▸ **STATED PROBLEM**: Transcribe the full listing exactly, and drop every picture.
-- START DATASET RECORDS --
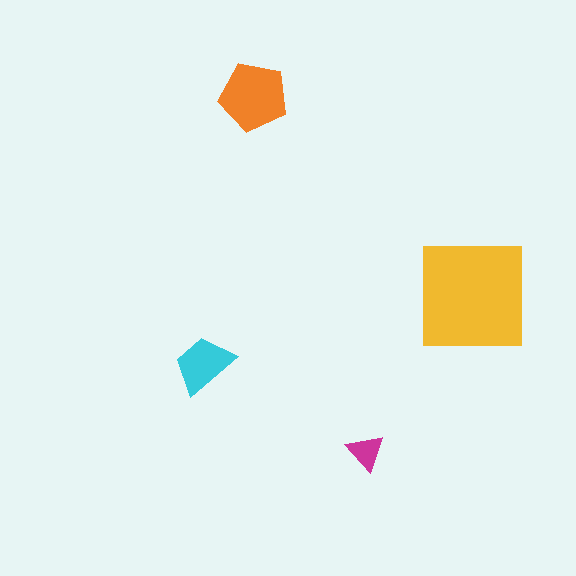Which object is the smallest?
The magenta triangle.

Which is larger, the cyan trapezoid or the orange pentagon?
The orange pentagon.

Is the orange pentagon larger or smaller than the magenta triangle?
Larger.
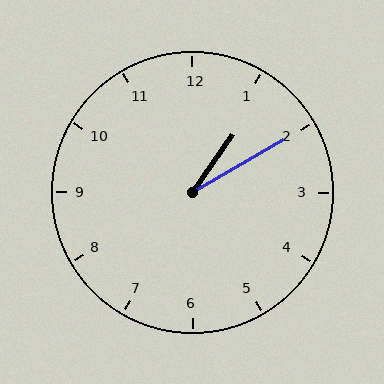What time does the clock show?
1:10.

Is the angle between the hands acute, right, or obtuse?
It is acute.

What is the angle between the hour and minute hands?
Approximately 25 degrees.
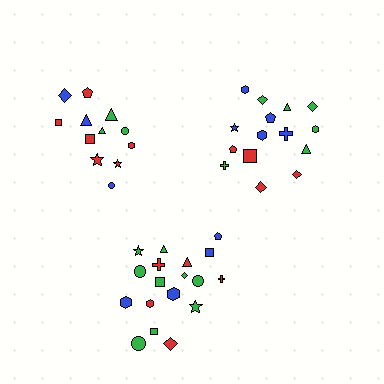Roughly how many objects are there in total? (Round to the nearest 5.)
Roughly 45 objects in total.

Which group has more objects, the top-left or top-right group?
The top-right group.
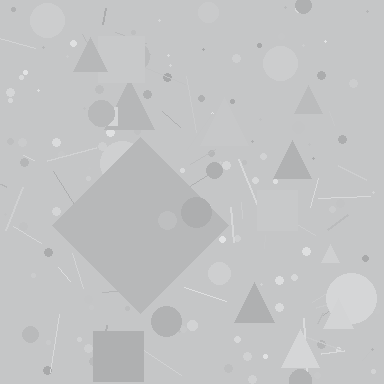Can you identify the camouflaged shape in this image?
The camouflaged shape is a diamond.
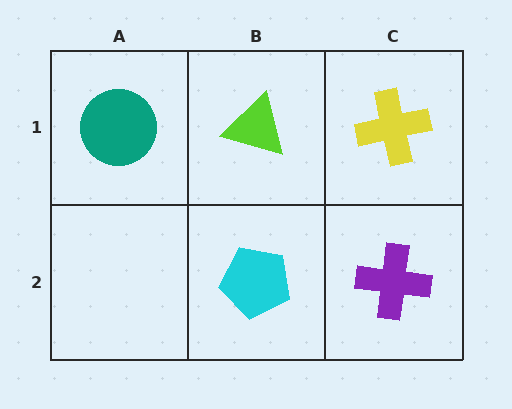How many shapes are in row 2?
2 shapes.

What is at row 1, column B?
A lime triangle.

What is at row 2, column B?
A cyan pentagon.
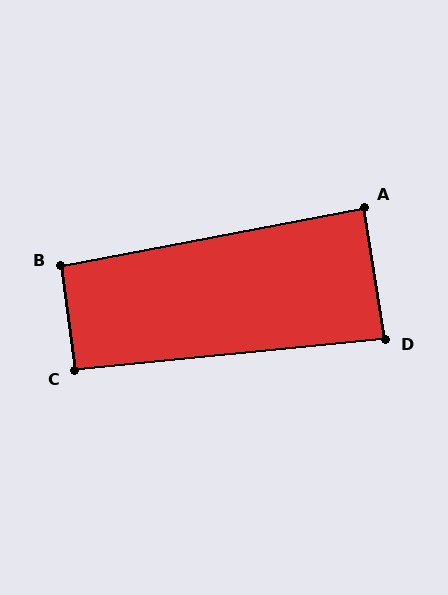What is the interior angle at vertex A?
Approximately 88 degrees (acute, close to a right angle).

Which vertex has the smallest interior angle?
D, at approximately 87 degrees.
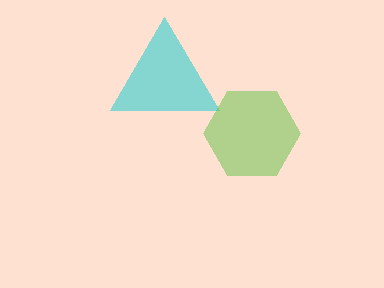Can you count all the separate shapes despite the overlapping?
Yes, there are 2 separate shapes.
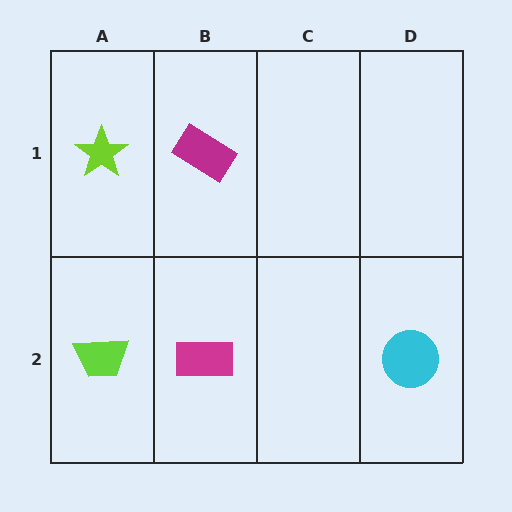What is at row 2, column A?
A lime trapezoid.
-- END DATASET RECORDS --
▸ **FINAL RESULT**:
Which object is the smallest?
The magenta triangle.

Which is larger, the cyan trapezoid or the orange pentagon?
The orange pentagon.

Is the orange pentagon larger or smaller than the magenta triangle?
Larger.
What time does the clock show?
1:10.

Is the angle between the hands acute, right, or obtuse?
It is acute.

What is the angle between the hour and minute hands?
Approximately 25 degrees.
Roughly how many objects are there in total? (Round to the nearest 5.)
Roughly 45 objects in total.

Which group has more objects, the top-left or top-right group?
The top-right group.
Can you identify the camouflaged shape in this image?
The camouflaged shape is a diamond.
How many shapes are in row 2?
2 shapes.

What is at row 1, column B?
A lime triangle.

What is at row 2, column B?
A cyan pentagon.
What is the interior angle at vertex A?
Approximately 88 degrees (acute, close to a right angle).

Which vertex has the smallest interior angle?
D, at approximately 87 degrees.
Can you count all the separate shapes despite the overlapping?
Yes, there are 2 separate shapes.
What is at row 2, column A?
A lime trapezoid.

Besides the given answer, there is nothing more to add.